▶ [TO BE DONE] The records below must be output exactly, without pictures.

(Generated figure question entries)

====================

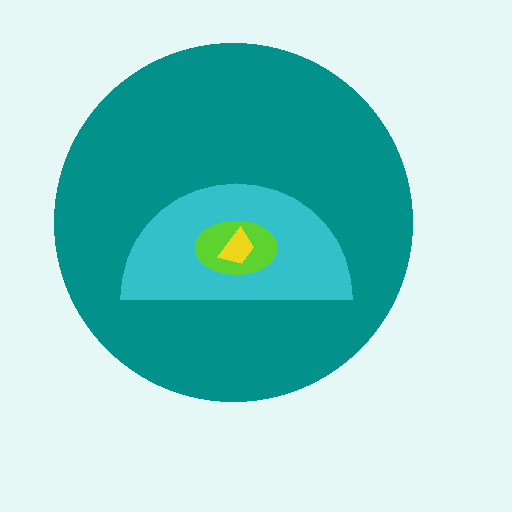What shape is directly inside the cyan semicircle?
The lime ellipse.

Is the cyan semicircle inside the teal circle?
Yes.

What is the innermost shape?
The yellow trapezoid.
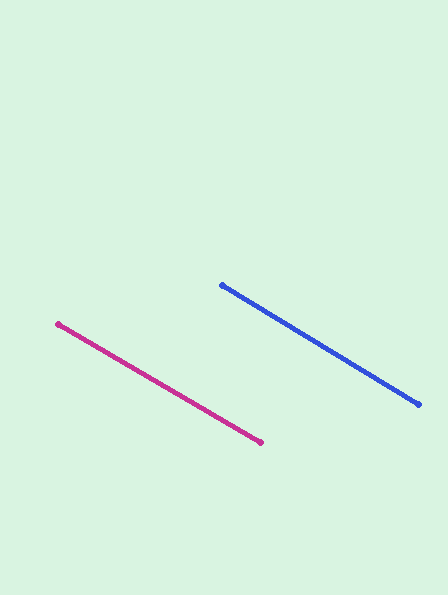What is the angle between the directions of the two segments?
Approximately 1 degree.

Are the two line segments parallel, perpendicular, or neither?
Parallel — their directions differ by only 0.8°.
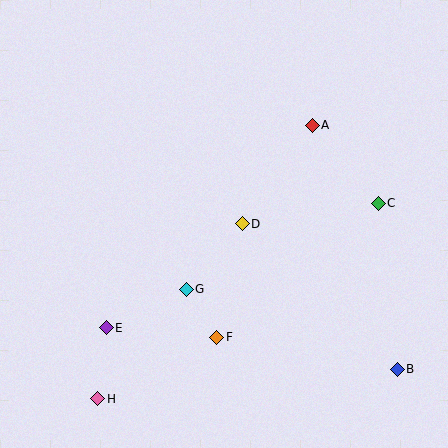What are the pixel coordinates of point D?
Point D is at (242, 224).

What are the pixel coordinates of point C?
Point C is at (378, 203).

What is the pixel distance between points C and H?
The distance between C and H is 342 pixels.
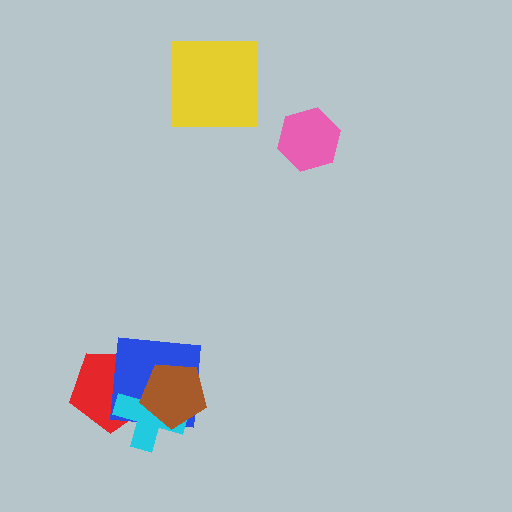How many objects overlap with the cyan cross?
3 objects overlap with the cyan cross.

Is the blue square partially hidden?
Yes, it is partially covered by another shape.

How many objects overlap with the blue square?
3 objects overlap with the blue square.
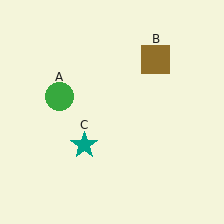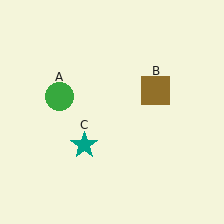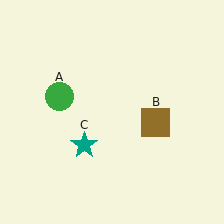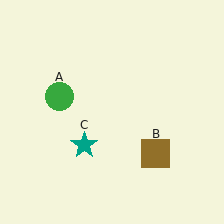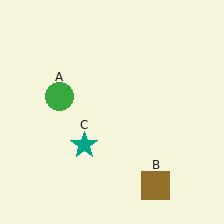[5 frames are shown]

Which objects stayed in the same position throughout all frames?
Green circle (object A) and teal star (object C) remained stationary.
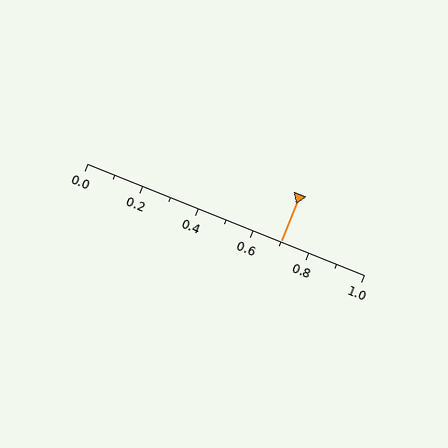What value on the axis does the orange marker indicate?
The marker indicates approximately 0.7.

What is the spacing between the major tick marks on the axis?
The major ticks are spaced 0.2 apart.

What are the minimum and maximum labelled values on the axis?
The axis runs from 0.0 to 1.0.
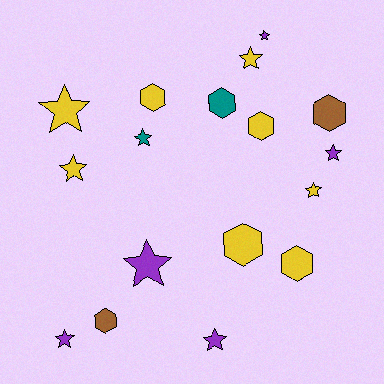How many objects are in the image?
There are 17 objects.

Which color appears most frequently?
Yellow, with 8 objects.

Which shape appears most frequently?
Star, with 10 objects.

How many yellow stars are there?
There are 4 yellow stars.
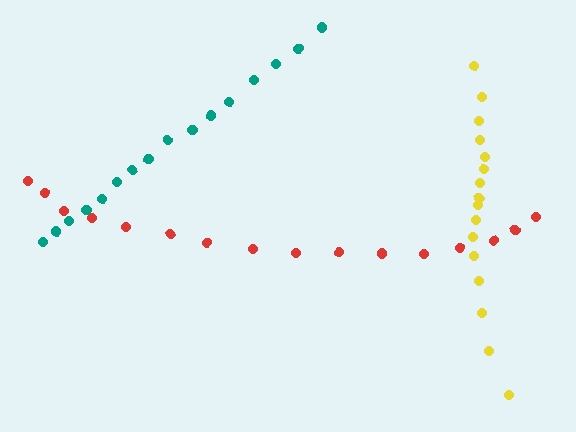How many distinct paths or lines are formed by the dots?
There are 3 distinct paths.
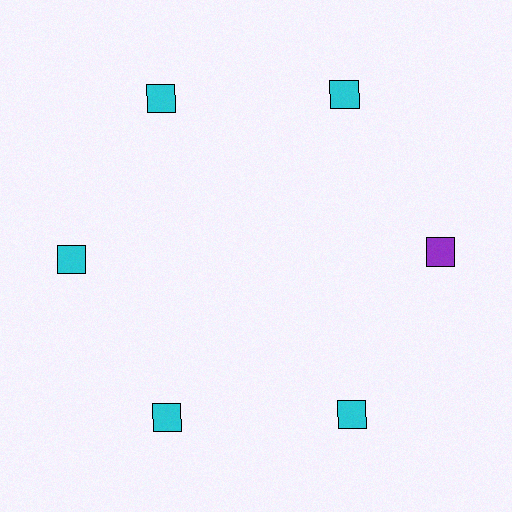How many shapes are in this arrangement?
There are 6 shapes arranged in a ring pattern.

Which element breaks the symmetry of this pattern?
The purple square at roughly the 3 o'clock position breaks the symmetry. All other shapes are cyan squares.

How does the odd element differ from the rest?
It has a different color: purple instead of cyan.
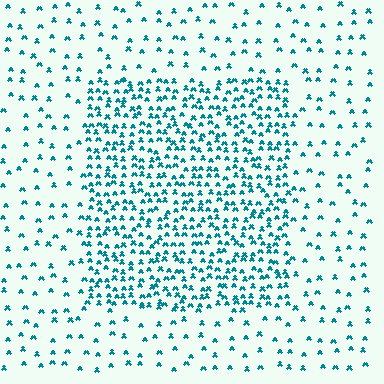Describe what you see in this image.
The image contains small teal elements arranged at two different densities. A rectangle-shaped region is visible where the elements are more densely packed than the surrounding area.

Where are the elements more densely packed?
The elements are more densely packed inside the rectangle boundary.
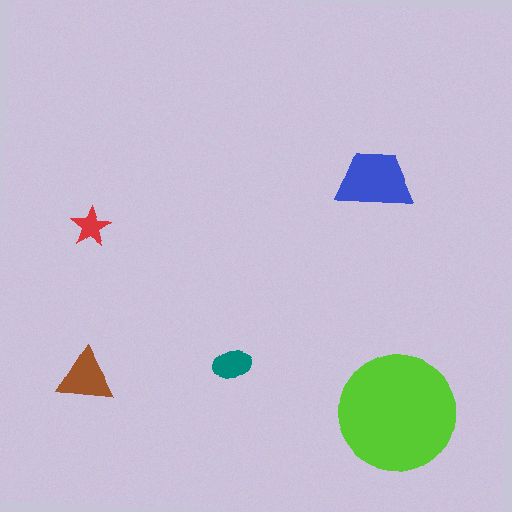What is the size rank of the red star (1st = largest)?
5th.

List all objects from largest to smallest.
The lime circle, the blue trapezoid, the brown triangle, the teal ellipse, the red star.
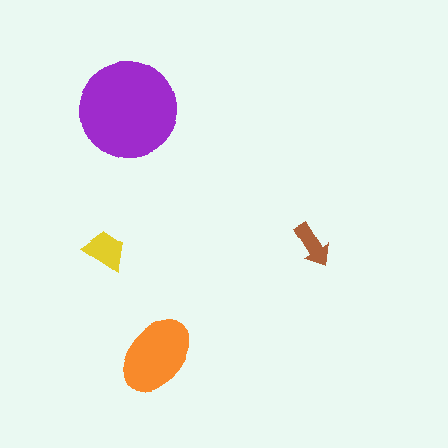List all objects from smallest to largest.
The brown arrow, the yellow trapezoid, the orange ellipse, the purple circle.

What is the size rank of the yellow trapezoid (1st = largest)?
3rd.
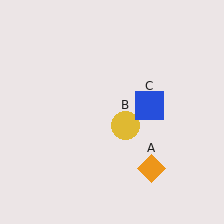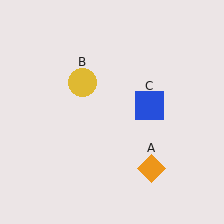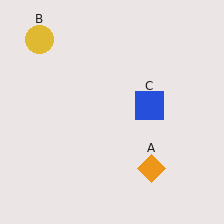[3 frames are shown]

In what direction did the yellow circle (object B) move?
The yellow circle (object B) moved up and to the left.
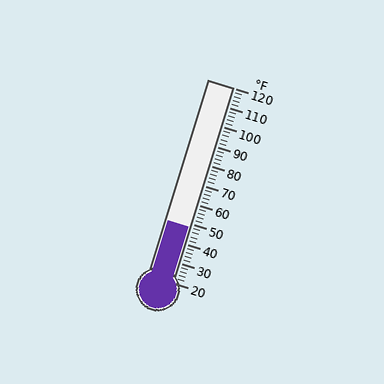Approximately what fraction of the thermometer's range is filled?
The thermometer is filled to approximately 30% of its range.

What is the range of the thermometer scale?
The thermometer scale ranges from 20°F to 120°F.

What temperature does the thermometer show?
The thermometer shows approximately 48°F.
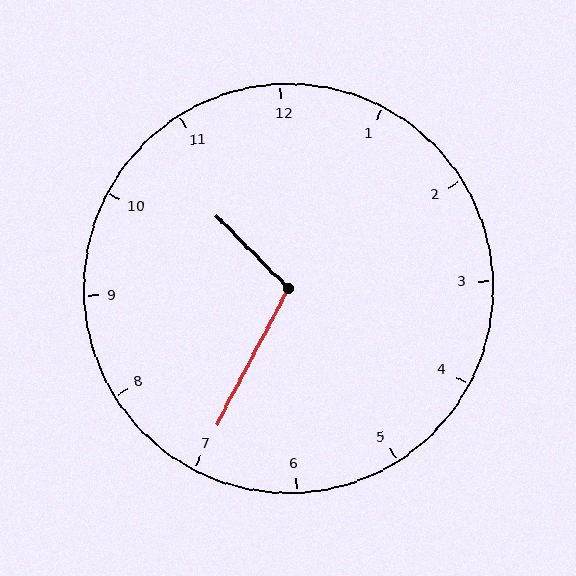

====================

▶ [COMPLETE RESPONSE]
What shape is directly inside the cyan semicircle?
The lime ellipse.

Is the cyan semicircle inside the teal circle?
Yes.

What is the innermost shape?
The yellow trapezoid.
What is the angle between the directions of the two segments?
Approximately 1 degree.

Are the two line segments parallel, perpendicular, or neither?
Parallel — their directions differ by only 0.8°.
What are the pixel coordinates of point D?
Point D is at (242, 224).

What are the pixel coordinates of point C?
Point C is at (378, 203).

What is the pixel distance between points C and H?
The distance between C and H is 342 pixels.
How many objects overlap with the cyan cross?
3 objects overlap with the cyan cross.

Is the blue square partially hidden?
Yes, it is partially covered by another shape.

How many objects overlap with the blue square?
3 objects overlap with the blue square.
[5 frames are shown]

Which objects stayed in the same position throughout all frames?
Green circle (object A) and teal star (object C) remained stationary.
What value on the axis does the orange marker indicate?
The marker indicates approximately 0.7.

What is the spacing between the major tick marks on the axis?
The major ticks are spaced 0.2 apart.

What are the minimum and maximum labelled values on the axis?
The axis runs from 0.0 to 1.0.
How many objects are in the image?
There are 17 objects.

Which color appears most frequently?
Yellow, with 8 objects.

Which shape appears most frequently?
Star, with 10 objects.

How many yellow stars are there?
There are 4 yellow stars.
How many distinct paths or lines are formed by the dots?
There are 3 distinct paths.
How many shapes are in this arrangement?
There are 6 shapes arranged in a ring pattern.

Which element breaks the symmetry of this pattern?
The purple square at roughly the 3 o'clock position breaks the symmetry. All other shapes are cyan squares.

How does the odd element differ from the rest?
It has a different color: purple instead of cyan.
Describe what you see in this image.
The image contains small teal elements arranged at two different densities. A rectangle-shaped region is visible where the elements are more densely packed than the surrounding area.

Where are the elements more densely packed?
The elements are more densely packed inside the rectangle boundary.
What is the size rank of the red star (1st = largest)?
5th.

List all objects from largest to smallest.
The lime circle, the blue trapezoid, the brown triangle, the teal ellipse, the red star.
List all objects from smallest to largest.
The brown arrow, the yellow trapezoid, the orange ellipse, the purple circle.

What is the size rank of the yellow trapezoid (1st = largest)?
3rd.
[3 frames are shown]

In what direction did the yellow circle (object B) move?
The yellow circle (object B) moved up and to the left.
Approximately what fraction of the thermometer's range is filled?
The thermometer is filled to approximately 30% of its range.

What is the range of the thermometer scale?
The thermometer scale ranges from 20°F to 120°F.

What temperature does the thermometer show?
The thermometer shows approximately 48°F.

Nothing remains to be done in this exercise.